→ PROBLEM STATEMENT
Extract the lines between the ones holding "List all objects from smallest to largest." and "What distinguishes the two groups?", inclusive, exactly as written and nothing more.

□ □ □ □

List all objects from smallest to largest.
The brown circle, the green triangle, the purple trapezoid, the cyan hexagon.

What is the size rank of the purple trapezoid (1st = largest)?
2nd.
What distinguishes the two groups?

□ □ □ □

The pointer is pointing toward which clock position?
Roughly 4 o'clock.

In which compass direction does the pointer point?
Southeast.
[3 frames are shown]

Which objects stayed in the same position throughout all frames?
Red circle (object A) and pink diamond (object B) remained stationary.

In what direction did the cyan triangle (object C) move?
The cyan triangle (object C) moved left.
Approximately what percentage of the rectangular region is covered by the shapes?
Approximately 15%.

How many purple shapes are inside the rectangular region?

□ □ □ □

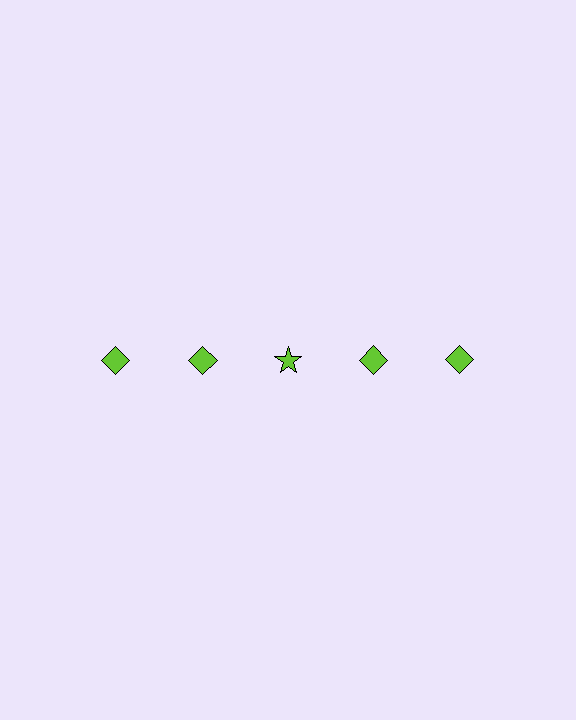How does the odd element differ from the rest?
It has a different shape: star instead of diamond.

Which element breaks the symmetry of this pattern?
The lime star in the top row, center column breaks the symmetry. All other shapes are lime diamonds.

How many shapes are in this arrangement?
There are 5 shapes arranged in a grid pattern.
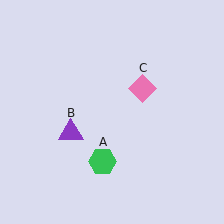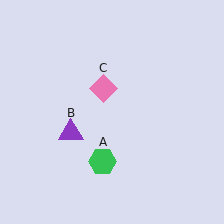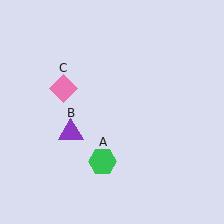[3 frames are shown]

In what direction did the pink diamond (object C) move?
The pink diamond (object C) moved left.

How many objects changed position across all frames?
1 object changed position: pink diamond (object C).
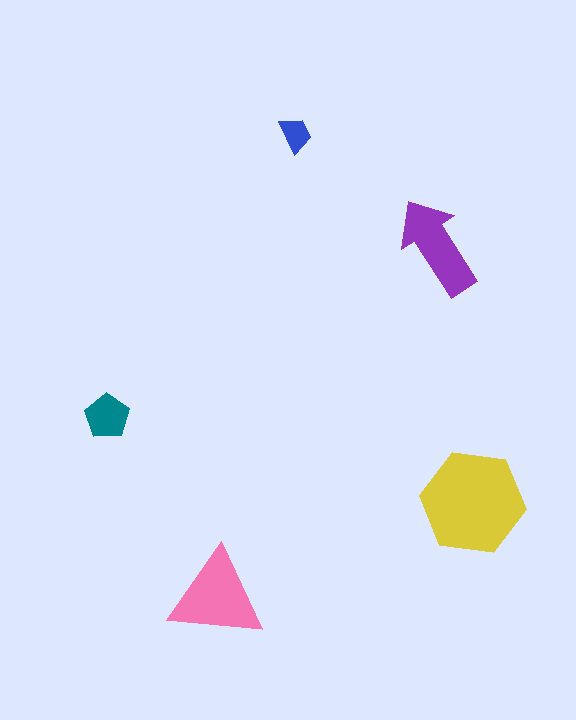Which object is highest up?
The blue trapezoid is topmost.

□ □ □ □

→ EXERCISE OUTPUT
List all objects from smallest to largest.
The brown circle, the green triangle, the purple trapezoid, the cyan hexagon.

What is the size rank of the purple trapezoid (1st = largest)?
2nd.
What distinguishes the two groups?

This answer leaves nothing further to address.